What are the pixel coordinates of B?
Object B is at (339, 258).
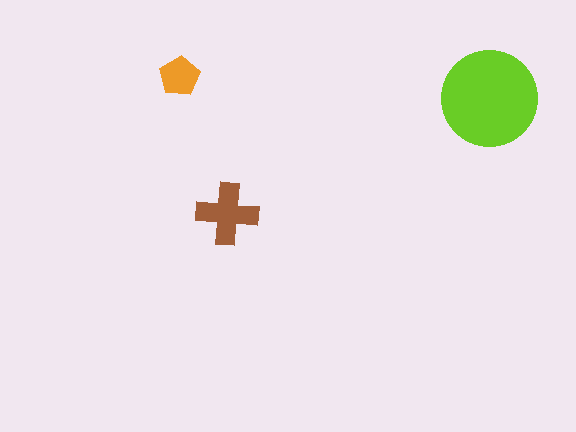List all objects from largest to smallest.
The lime circle, the brown cross, the orange pentagon.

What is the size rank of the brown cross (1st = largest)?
2nd.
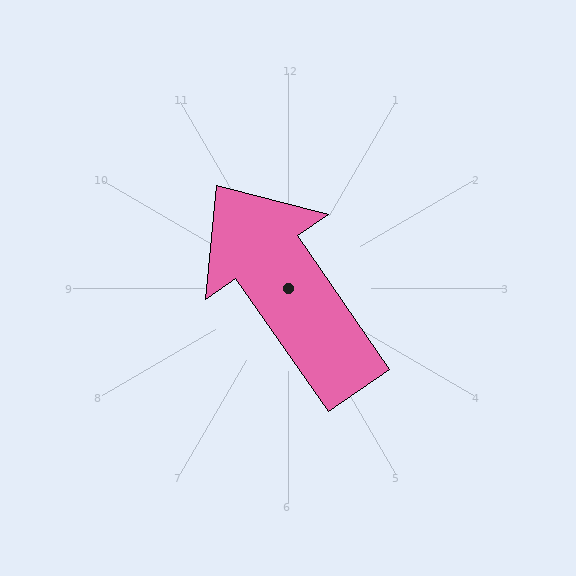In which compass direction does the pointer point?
Northwest.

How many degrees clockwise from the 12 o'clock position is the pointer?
Approximately 325 degrees.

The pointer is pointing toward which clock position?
Roughly 11 o'clock.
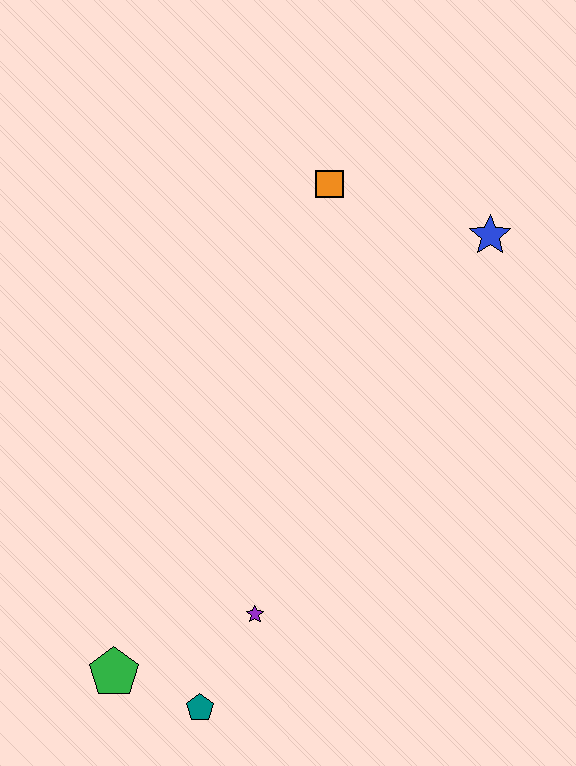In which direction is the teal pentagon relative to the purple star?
The teal pentagon is below the purple star.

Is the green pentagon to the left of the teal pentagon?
Yes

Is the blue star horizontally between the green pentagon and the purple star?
No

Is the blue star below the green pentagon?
No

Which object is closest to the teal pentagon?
The green pentagon is closest to the teal pentagon.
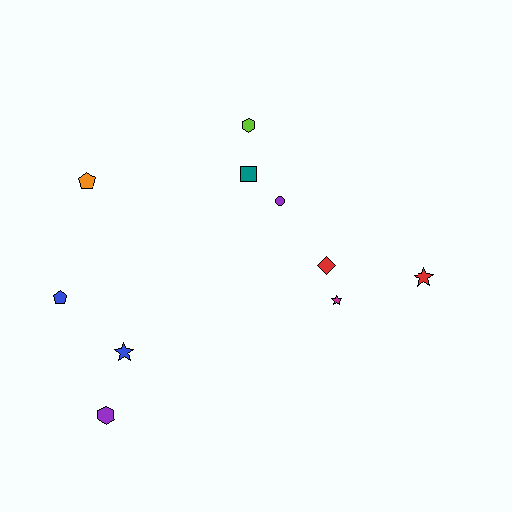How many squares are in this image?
There is 1 square.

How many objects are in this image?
There are 10 objects.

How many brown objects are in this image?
There are no brown objects.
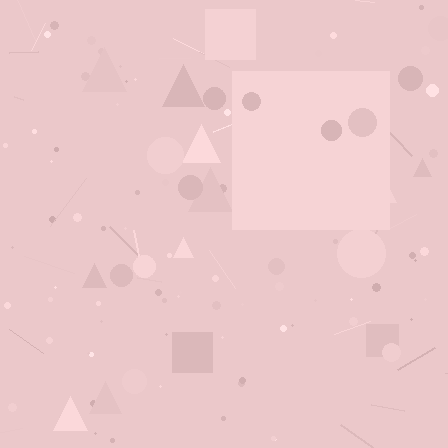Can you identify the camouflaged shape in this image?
The camouflaged shape is a square.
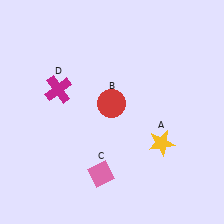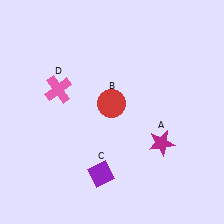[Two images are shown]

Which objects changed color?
A changed from yellow to magenta. C changed from pink to purple. D changed from magenta to pink.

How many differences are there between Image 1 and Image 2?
There are 3 differences between the two images.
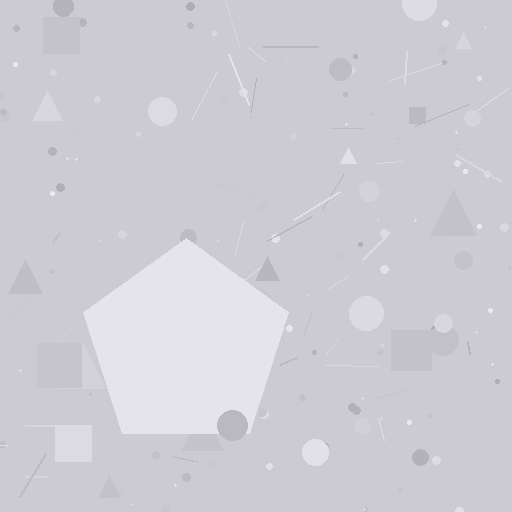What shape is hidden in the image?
A pentagon is hidden in the image.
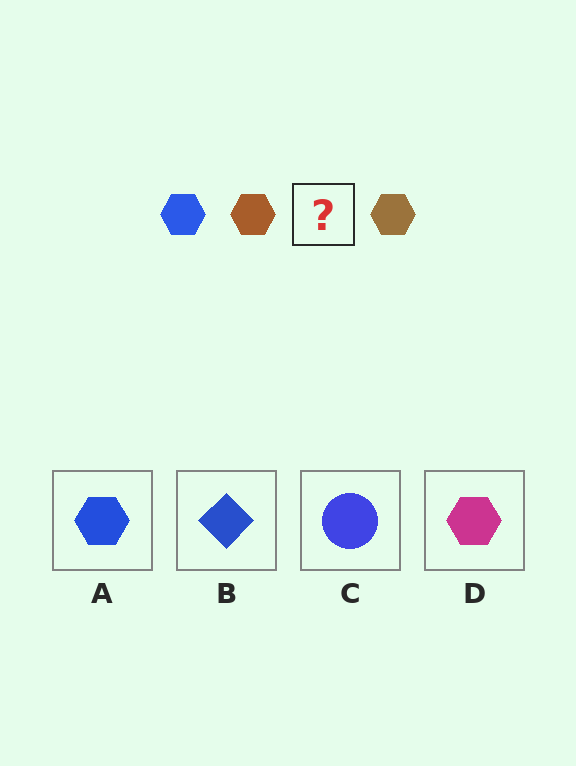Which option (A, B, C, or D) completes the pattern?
A.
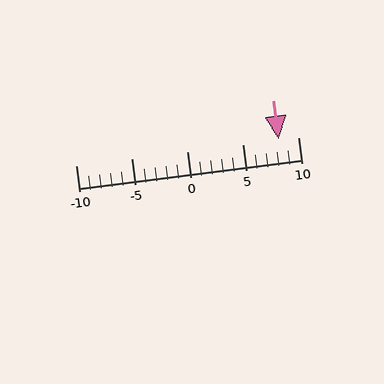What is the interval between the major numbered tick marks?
The major tick marks are spaced 5 units apart.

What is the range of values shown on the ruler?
The ruler shows values from -10 to 10.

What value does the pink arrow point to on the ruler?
The pink arrow points to approximately 8.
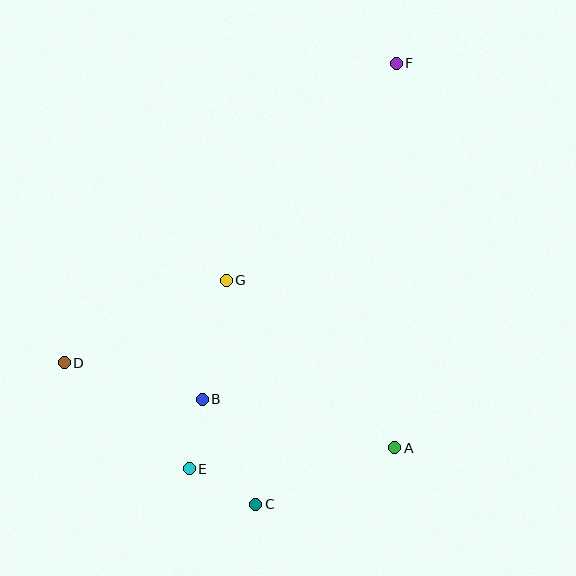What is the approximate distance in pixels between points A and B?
The distance between A and B is approximately 199 pixels.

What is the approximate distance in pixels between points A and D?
The distance between A and D is approximately 341 pixels.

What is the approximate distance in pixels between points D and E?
The distance between D and E is approximately 164 pixels.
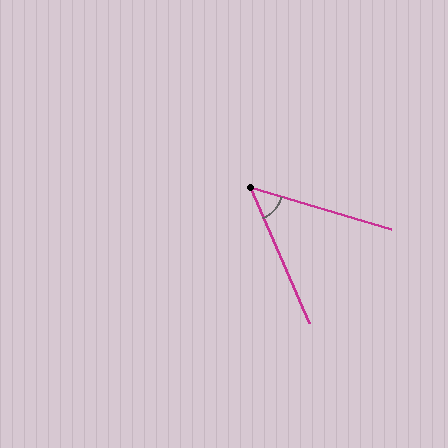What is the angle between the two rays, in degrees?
Approximately 50 degrees.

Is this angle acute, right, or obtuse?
It is acute.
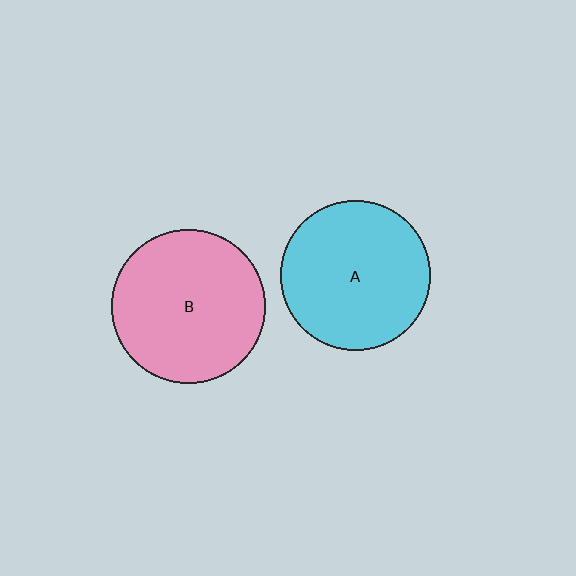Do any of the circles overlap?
No, none of the circles overlap.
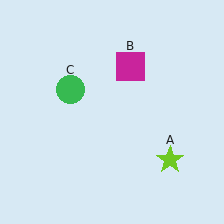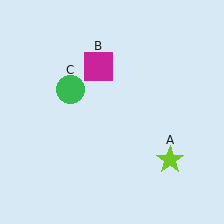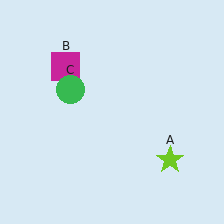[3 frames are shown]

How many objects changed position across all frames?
1 object changed position: magenta square (object B).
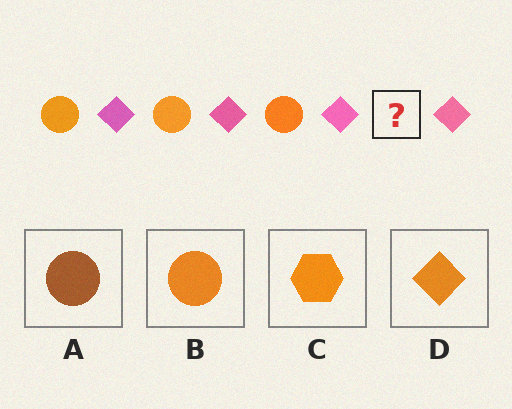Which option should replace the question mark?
Option B.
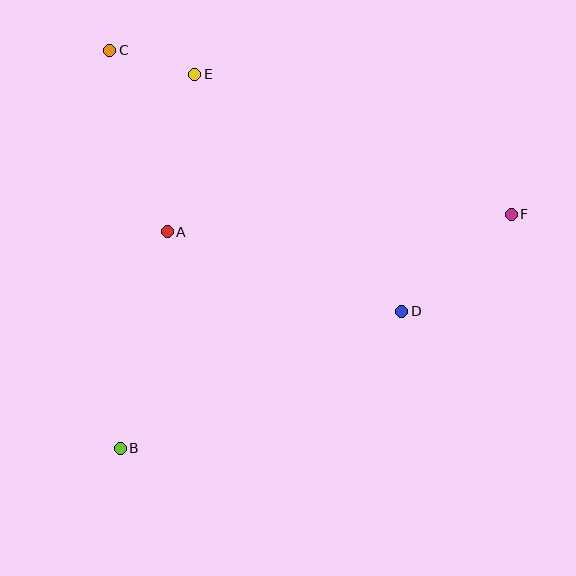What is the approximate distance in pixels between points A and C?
The distance between A and C is approximately 191 pixels.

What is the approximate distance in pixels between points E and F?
The distance between E and F is approximately 346 pixels.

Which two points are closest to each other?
Points C and E are closest to each other.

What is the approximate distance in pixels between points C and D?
The distance between C and D is approximately 392 pixels.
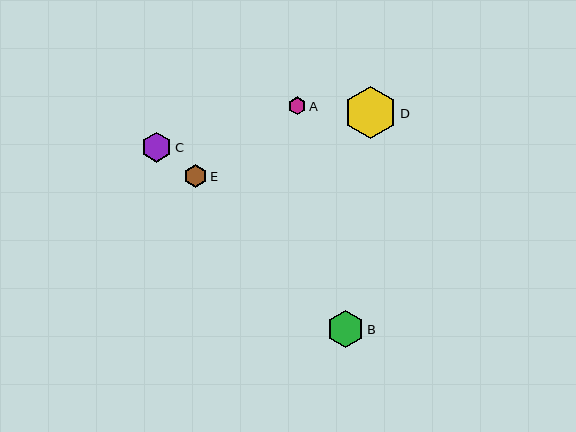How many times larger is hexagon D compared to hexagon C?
Hexagon D is approximately 1.7 times the size of hexagon C.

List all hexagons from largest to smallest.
From largest to smallest: D, B, C, E, A.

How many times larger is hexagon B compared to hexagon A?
Hexagon B is approximately 2.1 times the size of hexagon A.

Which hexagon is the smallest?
Hexagon A is the smallest with a size of approximately 18 pixels.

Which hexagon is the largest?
Hexagon D is the largest with a size of approximately 52 pixels.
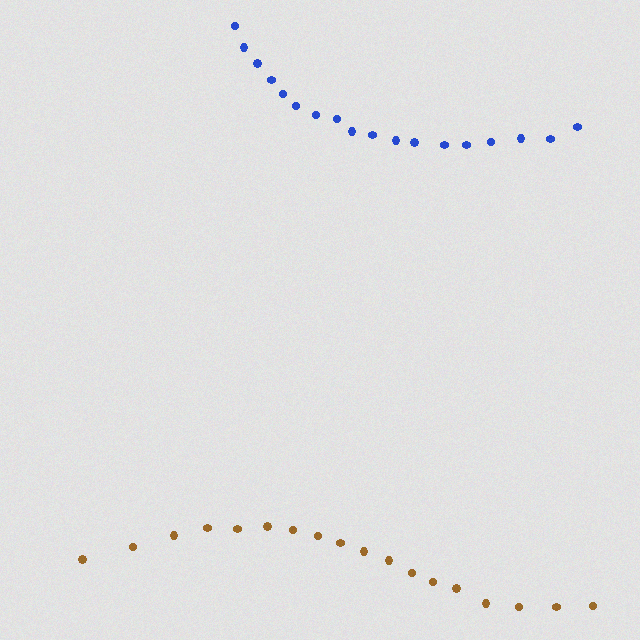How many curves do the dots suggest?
There are 2 distinct paths.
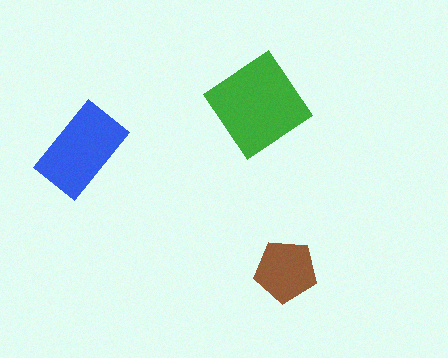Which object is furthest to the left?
The blue rectangle is leftmost.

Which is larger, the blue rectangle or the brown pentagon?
The blue rectangle.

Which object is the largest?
The green diamond.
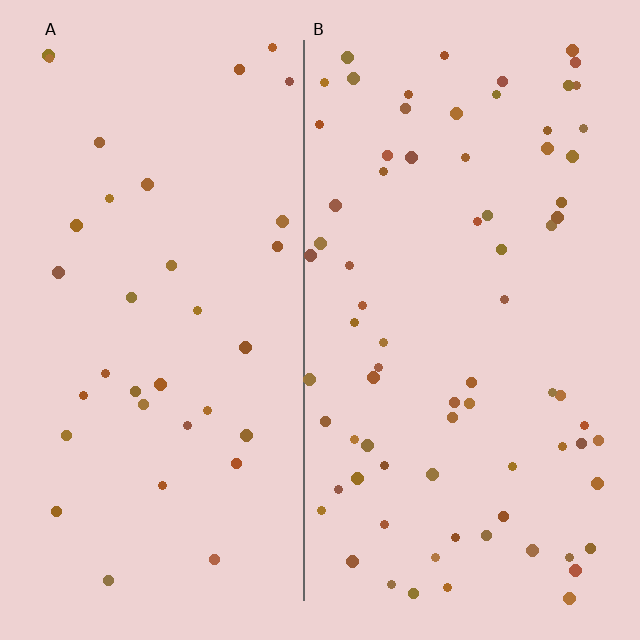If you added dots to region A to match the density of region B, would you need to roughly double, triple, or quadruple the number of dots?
Approximately double.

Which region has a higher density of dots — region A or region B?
B (the right).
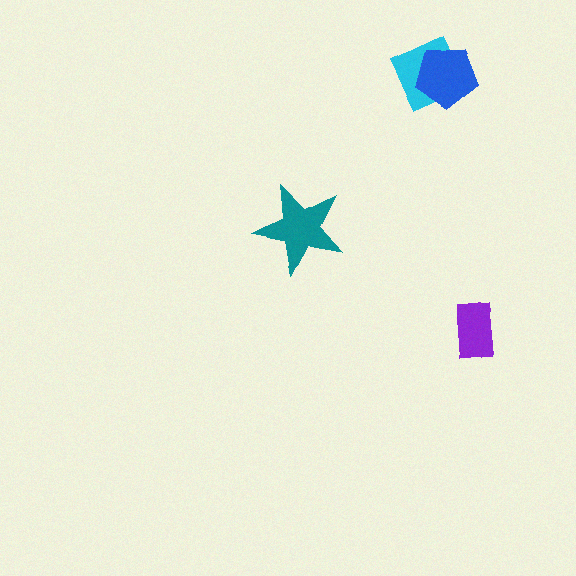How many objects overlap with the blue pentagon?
1 object overlaps with the blue pentagon.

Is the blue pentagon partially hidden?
No, no other shape covers it.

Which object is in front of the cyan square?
The blue pentagon is in front of the cyan square.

........

From the material above, reproduce everything verbatim except the pictures.

What are the pixel coordinates of B?
Object B is at (339, 258).
List all objects from largest to smallest.
The lime circle, the brown cross, the orange pentagon.

What is the size rank of the brown cross (1st = largest)?
2nd.
In which compass direction does the pointer point?
Northwest.

How many degrees clockwise from the 12 o'clock position is the pointer?
Approximately 325 degrees.

The pointer is pointing toward which clock position?
Roughly 11 o'clock.
In which direction is the teal pentagon relative to the purple star?
The teal pentagon is below the purple star.

Is the green pentagon to the left of the teal pentagon?
Yes

Is the blue star horizontally between the green pentagon and the purple star?
No

Is the blue star below the green pentagon?
No

Which object is closest to the teal pentagon?
The green pentagon is closest to the teal pentagon.
How many squares are in this image?
There is 1 square.

How many objects are in this image?
There are 10 objects.

How many brown objects are in this image?
There are no brown objects.
Can you identify the camouflaged shape in this image?
The camouflaged shape is a square.
[Two images are shown]

Which objects changed color?
A changed from yellow to magenta. C changed from pink to purple. D changed from magenta to pink.

How many differences are there between Image 1 and Image 2?
There are 3 differences between the two images.
What shape is hidden in the image?
A pentagon is hidden in the image.
Which option (A, B, C, or D) completes the pattern?
A.
What is the interval between the major numbered tick marks?
The major tick marks are spaced 5 units apart.

What is the range of values shown on the ruler?
The ruler shows values from -10 to 10.

What value does the pink arrow point to on the ruler?
The pink arrow points to approximately 8.
What is the approximate distance in pixels between points A and B?
The distance between A and B is approximately 199 pixels.

What is the approximate distance in pixels between points A and D?
The distance between A and D is approximately 341 pixels.

What is the approximate distance in pixels between points D and E?
The distance between D and E is approximately 164 pixels.
What is the angle between the two rays, in degrees?
Approximately 50 degrees.

Is this angle acute, right, or obtuse?
It is acute.
Do any of the circles overlap?
No, none of the circles overlap.
[3 frames are shown]

How many objects changed position across all frames?
1 object changed position: magenta square (object B).
Which option should replace the question mark?
Option B.
What is the approximate distance in pixels between points A and C?
The distance between A and C is approximately 191 pixels.

What is the approximate distance in pixels between points E and F?
The distance between E and F is approximately 346 pixels.

Which two points are closest to each other?
Points C and E are closest to each other.

What is the approximate distance in pixels between points C and D?
The distance between C and D is approximately 392 pixels.
How many times larger is hexagon D compared to hexagon C?
Hexagon D is approximately 1.7 times the size of hexagon C.

List all hexagons from largest to smallest.
From largest to smallest: D, B, C, E, A.

How many times larger is hexagon B compared to hexagon A?
Hexagon B is approximately 2.1 times the size of hexagon A.

Which hexagon is the smallest?
Hexagon A is the smallest with a size of approximately 18 pixels.

Which hexagon is the largest?
Hexagon D is the largest with a size of approximately 52 pixels.
How many curves do the dots suggest?
There are 2 distinct paths.
Which object is furthest to the left?
The blue rectangle is leftmost.

Which is larger, the blue rectangle or the brown pentagon?
The blue rectangle.

Which object is the largest?
The green diamond.
If you added dots to region A to match the density of region B, would you need to roughly double, triple, or quadruple the number of dots?
Approximately double.

Which region has a higher density of dots — region A or region B?
B (the right).
How many objects overlap with the blue pentagon?
1 object overlaps with the blue pentagon.

Is the blue pentagon partially hidden?
No, no other shape covers it.

Which object is in front of the cyan square?
The blue pentagon is in front of the cyan square.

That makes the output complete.